------ Data supplied ------
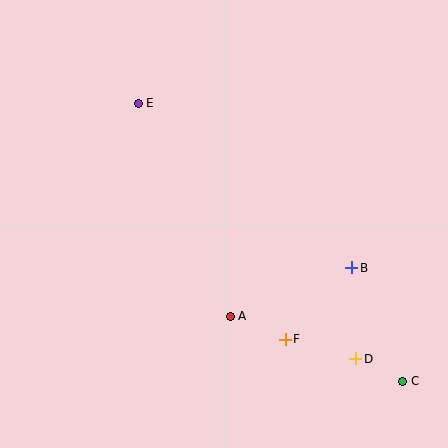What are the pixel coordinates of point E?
Point E is at (138, 103).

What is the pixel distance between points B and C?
The distance between B and C is 125 pixels.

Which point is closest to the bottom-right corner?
Point C is closest to the bottom-right corner.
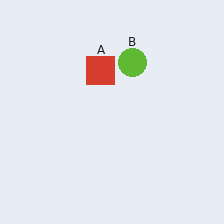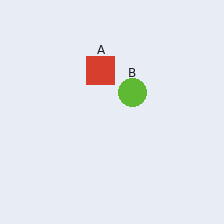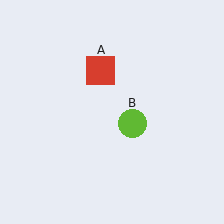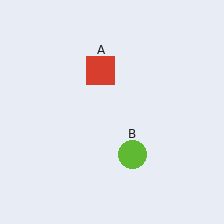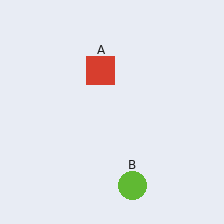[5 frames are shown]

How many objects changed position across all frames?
------
#### Problem to work on:
Omit the pictures. Transcribe every record exactly.

#### Result of this task:
What are the pixel coordinates of point E?
Point E is at (138, 103).

What is the pixel distance between points B and C?
The distance between B and C is 125 pixels.

Which point is closest to the bottom-right corner?
Point C is closest to the bottom-right corner.
[5 frames are shown]

How many objects changed position across all frames?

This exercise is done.